■ WRITTEN TASK
Produce a word-for-word copy of the listing below without its pictures.

□ □ □

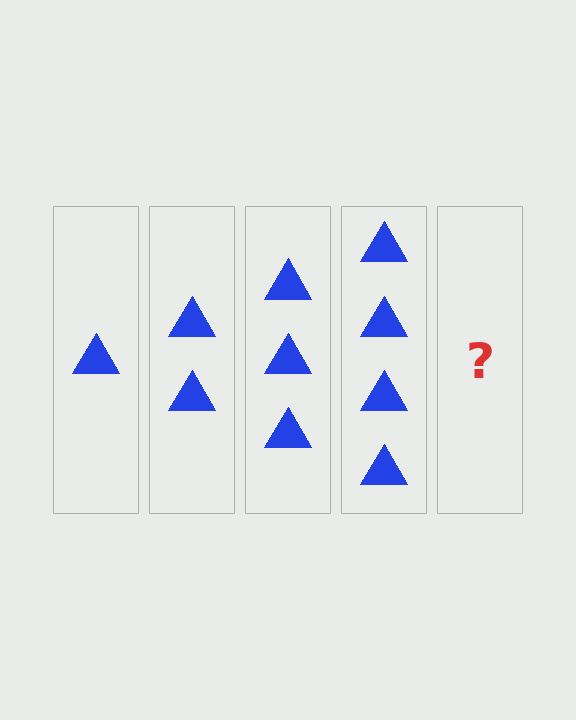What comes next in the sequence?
The next element should be 5 triangles.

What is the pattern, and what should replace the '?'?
The pattern is that each step adds one more triangle. The '?' should be 5 triangles.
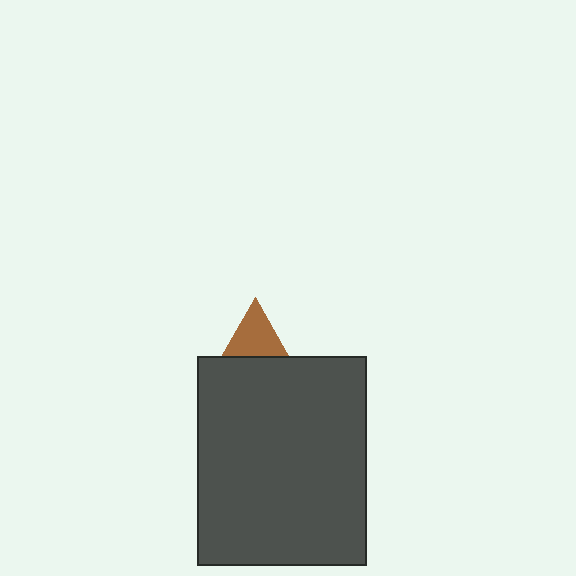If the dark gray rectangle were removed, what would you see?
You would see the complete brown triangle.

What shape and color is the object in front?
The object in front is a dark gray rectangle.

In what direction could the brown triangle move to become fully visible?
The brown triangle could move up. That would shift it out from behind the dark gray rectangle entirely.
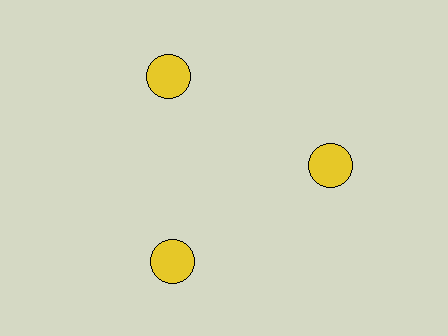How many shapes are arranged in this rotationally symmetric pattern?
There are 3 shapes, arranged in 3 groups of 1.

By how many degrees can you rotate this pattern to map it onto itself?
The pattern maps onto itself every 120 degrees of rotation.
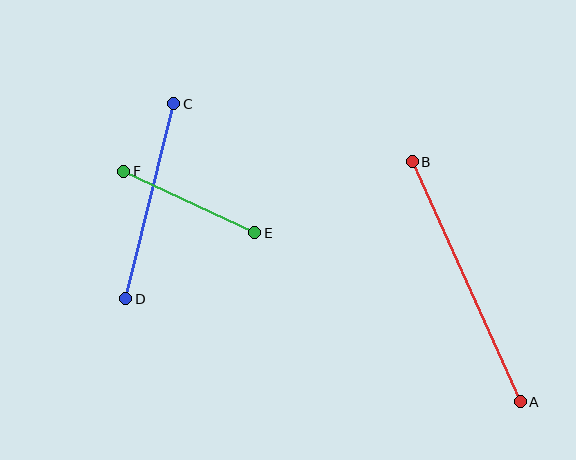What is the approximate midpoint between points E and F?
The midpoint is at approximately (189, 202) pixels.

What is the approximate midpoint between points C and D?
The midpoint is at approximately (150, 201) pixels.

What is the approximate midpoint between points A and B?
The midpoint is at approximately (466, 282) pixels.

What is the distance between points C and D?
The distance is approximately 201 pixels.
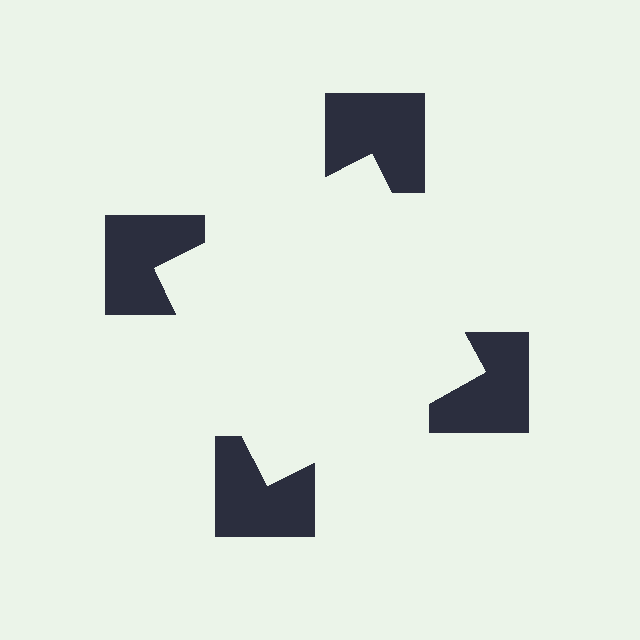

□ □ □

■ FINISHED EXERCISE
What comes next in the sequence?
The next element should be 5 triangles.

What is the pattern, and what should replace the '?'?
The pattern is that each step adds one more triangle. The '?' should be 5 triangles.
If the dark gray rectangle were removed, what would you see?
You would see the complete brown triangle.

What shape and color is the object in front?
The object in front is a dark gray rectangle.

In what direction could the brown triangle move to become fully visible?
The brown triangle could move up. That would shift it out from behind the dark gray rectangle entirely.
How many shapes are arranged in this rotationally symmetric pattern?
There are 3 shapes, arranged in 3 groups of 1.

By how many degrees can you rotate this pattern to map it onto itself?
The pattern maps onto itself every 120 degrees of rotation.
What is the approximate midpoint between points E and F?
The midpoint is at approximately (189, 202) pixels.

What is the approximate midpoint between points C and D?
The midpoint is at approximately (150, 201) pixels.

What is the approximate midpoint between points A and B?
The midpoint is at approximately (466, 282) pixels.

What is the distance between points C and D?
The distance is approximately 201 pixels.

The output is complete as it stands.